_Available data_
▼▼▼
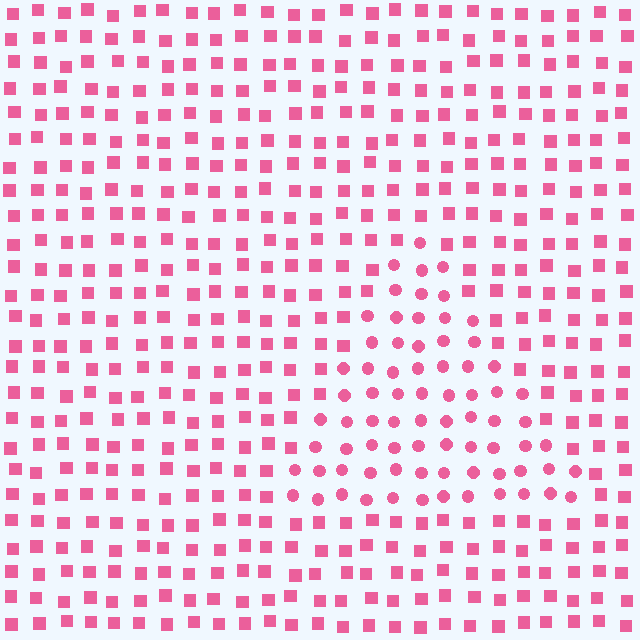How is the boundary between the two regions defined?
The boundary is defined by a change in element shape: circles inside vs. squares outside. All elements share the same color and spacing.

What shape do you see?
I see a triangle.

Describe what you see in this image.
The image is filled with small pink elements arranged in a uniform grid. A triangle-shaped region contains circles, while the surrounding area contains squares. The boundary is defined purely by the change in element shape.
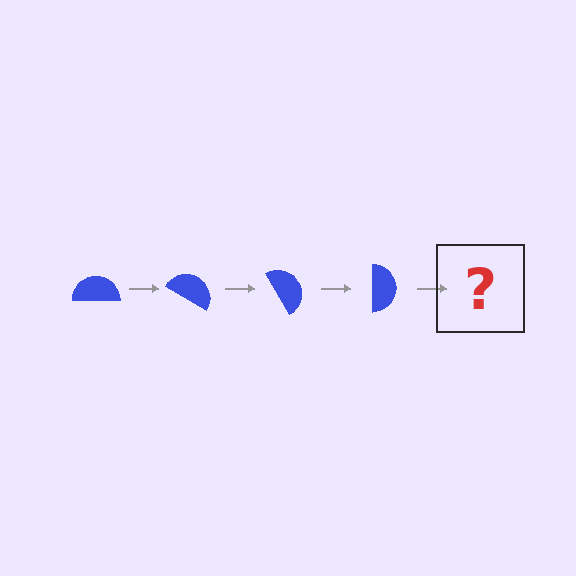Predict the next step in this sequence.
▲▲▲
▼▼▼
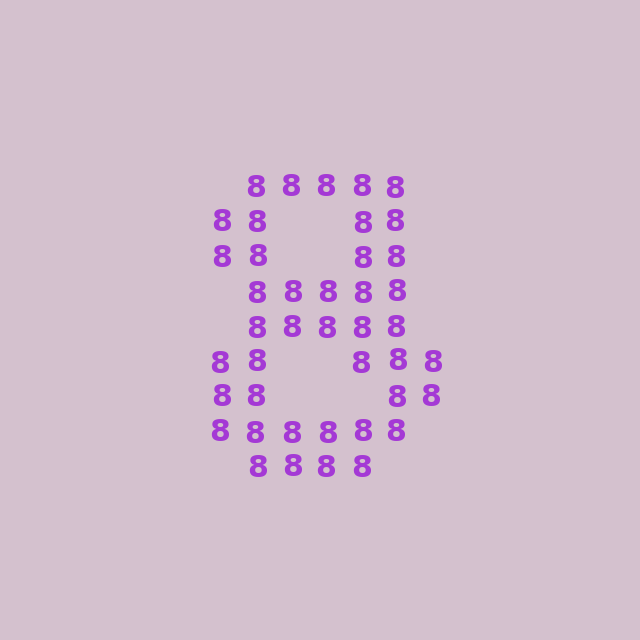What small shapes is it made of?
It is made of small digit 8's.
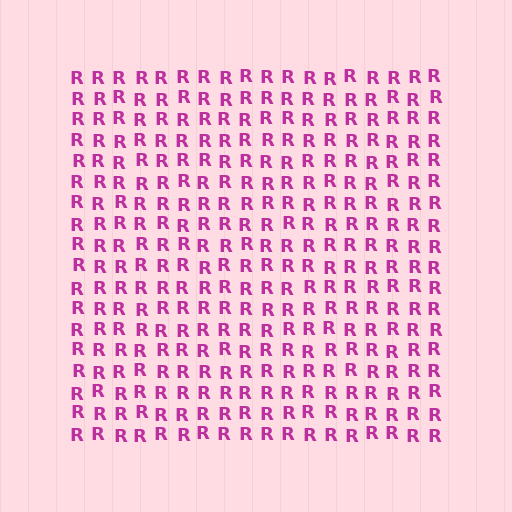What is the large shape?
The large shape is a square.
▲▲▲
▼▼▼
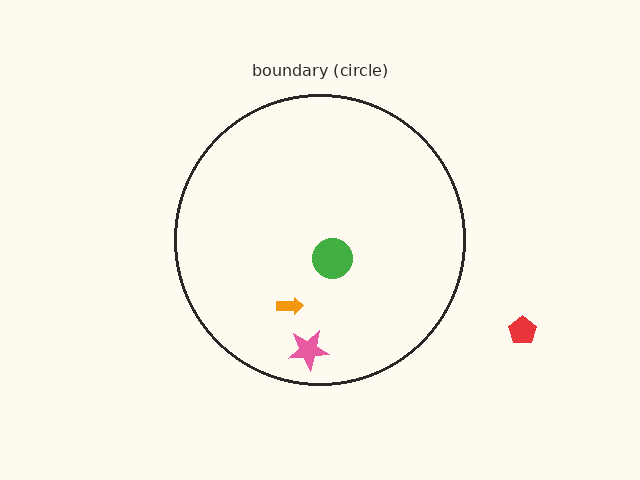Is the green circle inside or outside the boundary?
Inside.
▲▲▲
_What this task involves_
Your task is to reproduce only the lines from the one with "Describe what you see in this image." through the one with "Predict the next step in this sequence.", keeping both ends. Skip every picture.

_Output of the exercise_
Describe what you see in this image.
The image is filled with small pink elements arranged in a uniform grid. A triangle-shaped region contains circles, while the surrounding area contains squares. The boundary is defined purely by the change in element shape.
Predict the next step in this sequence.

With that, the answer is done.